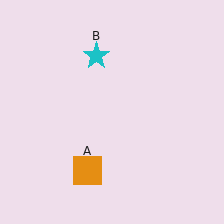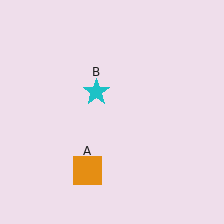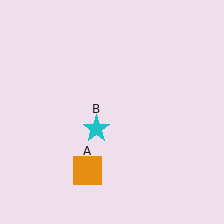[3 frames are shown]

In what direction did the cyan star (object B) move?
The cyan star (object B) moved down.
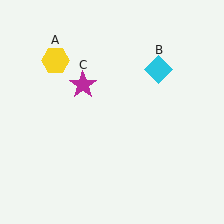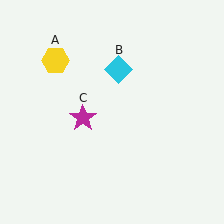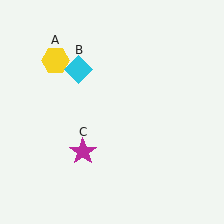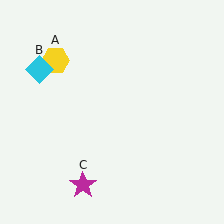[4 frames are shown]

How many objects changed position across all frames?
2 objects changed position: cyan diamond (object B), magenta star (object C).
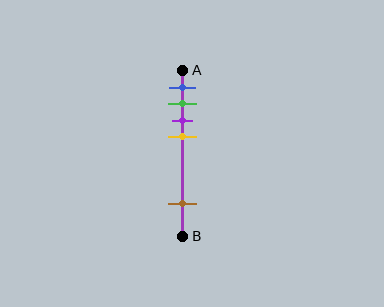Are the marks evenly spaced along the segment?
No, the marks are not evenly spaced.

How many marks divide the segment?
There are 5 marks dividing the segment.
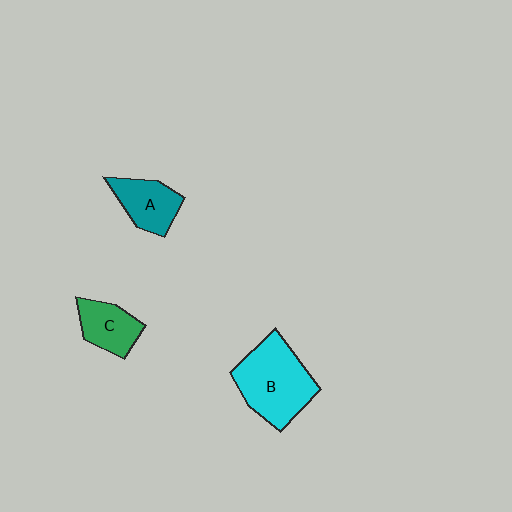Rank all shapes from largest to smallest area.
From largest to smallest: B (cyan), A (teal), C (green).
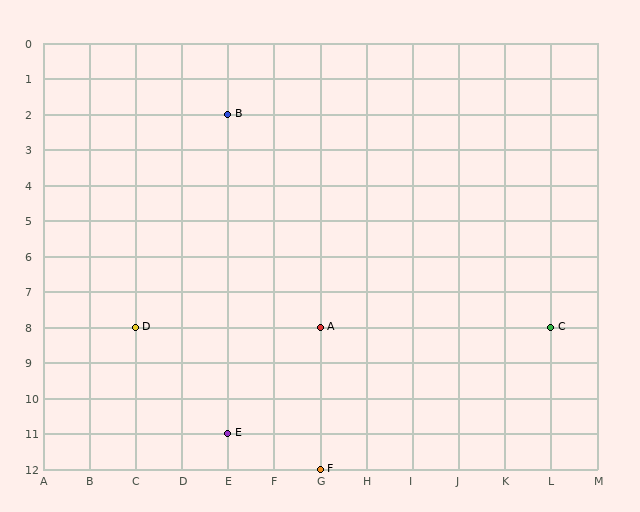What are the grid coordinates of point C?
Point C is at grid coordinates (L, 8).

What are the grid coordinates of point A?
Point A is at grid coordinates (G, 8).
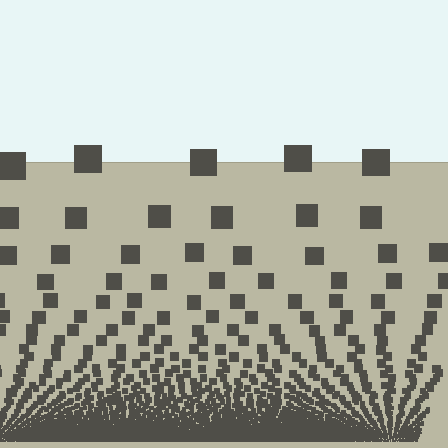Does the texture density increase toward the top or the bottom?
Density increases toward the bottom.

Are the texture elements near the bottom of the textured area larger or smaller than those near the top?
Smaller. The gradient is inverted — elements near the bottom are smaller and denser.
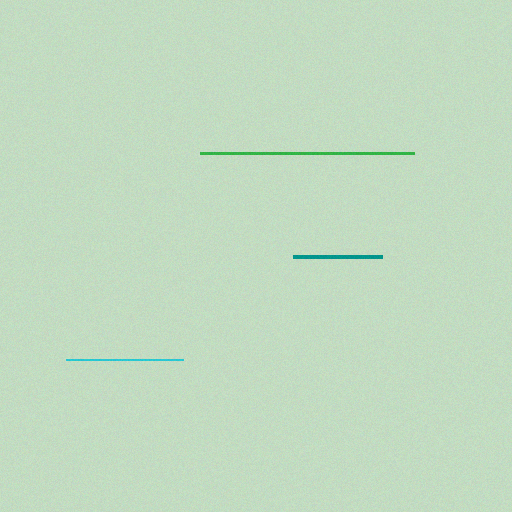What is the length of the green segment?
The green segment is approximately 214 pixels long.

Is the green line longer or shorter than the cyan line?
The green line is longer than the cyan line.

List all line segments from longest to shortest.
From longest to shortest: green, cyan, teal.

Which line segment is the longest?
The green line is the longest at approximately 214 pixels.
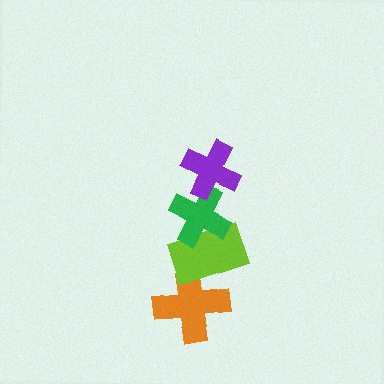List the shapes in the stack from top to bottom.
From top to bottom: the purple cross, the green cross, the lime rectangle, the orange cross.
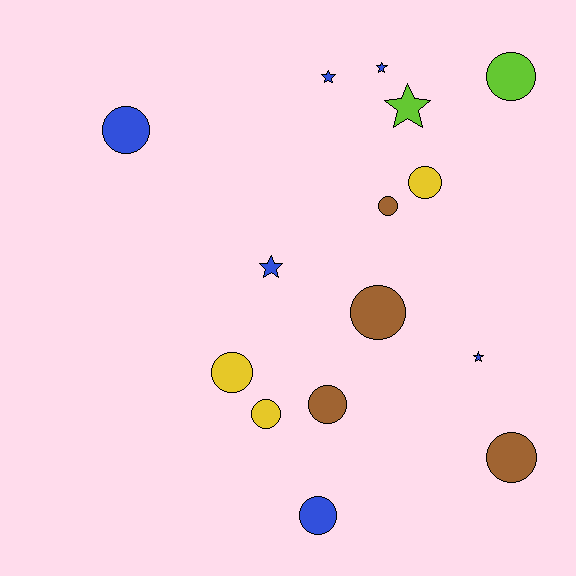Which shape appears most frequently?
Circle, with 10 objects.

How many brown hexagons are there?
There are no brown hexagons.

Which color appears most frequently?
Blue, with 6 objects.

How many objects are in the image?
There are 15 objects.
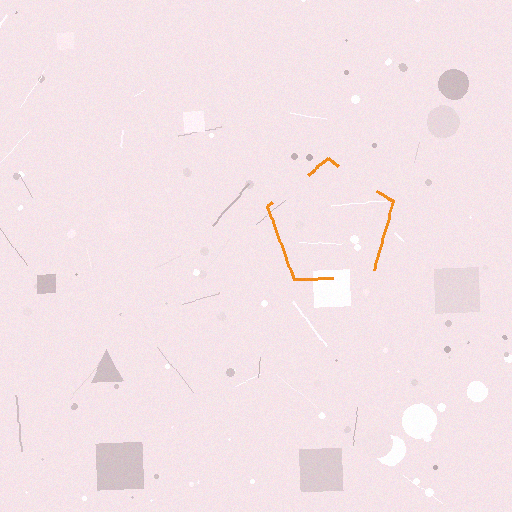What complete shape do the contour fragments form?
The contour fragments form a pentagon.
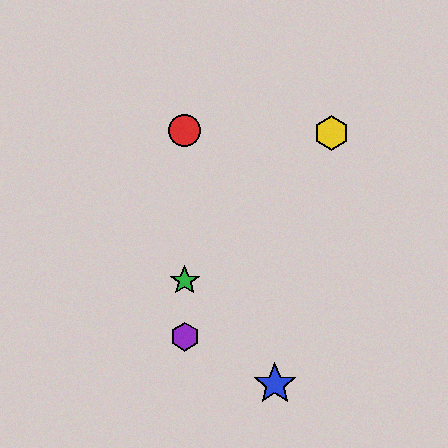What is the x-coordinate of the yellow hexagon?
The yellow hexagon is at x≈332.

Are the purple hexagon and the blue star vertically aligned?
No, the purple hexagon is at x≈185 and the blue star is at x≈275.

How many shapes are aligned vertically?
3 shapes (the red circle, the green star, the purple hexagon) are aligned vertically.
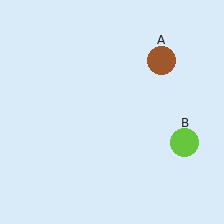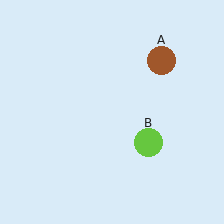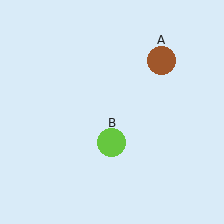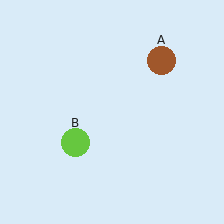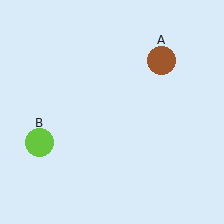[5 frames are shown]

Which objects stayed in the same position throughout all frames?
Brown circle (object A) remained stationary.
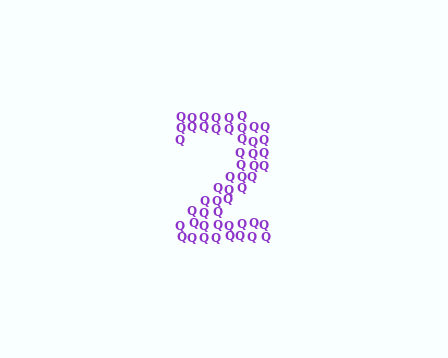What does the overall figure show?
The overall figure shows the digit 2.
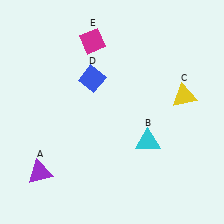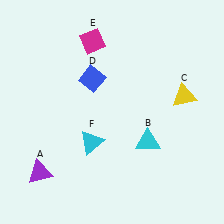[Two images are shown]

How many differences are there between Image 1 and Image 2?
There is 1 difference between the two images.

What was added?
A cyan triangle (F) was added in Image 2.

────────────────────

§ WORK TO DO:
Write out word for word every line from the line with "[5 frames are shown]" through the final line of the records, both included, skipping the pictures.

§ OUTPUT OF THE EXERCISE:
[5 frames are shown]

Which objects stayed in the same position throughout all frames?
Brown circle (object A) remained stationary.
What does the overall figure show?
The overall figure shows the digit 2.
[Two images are shown]

How many differences are there between Image 1 and Image 2?
There is 1 difference between the two images.

What was added?
A cyan triangle (F) was added in Image 2.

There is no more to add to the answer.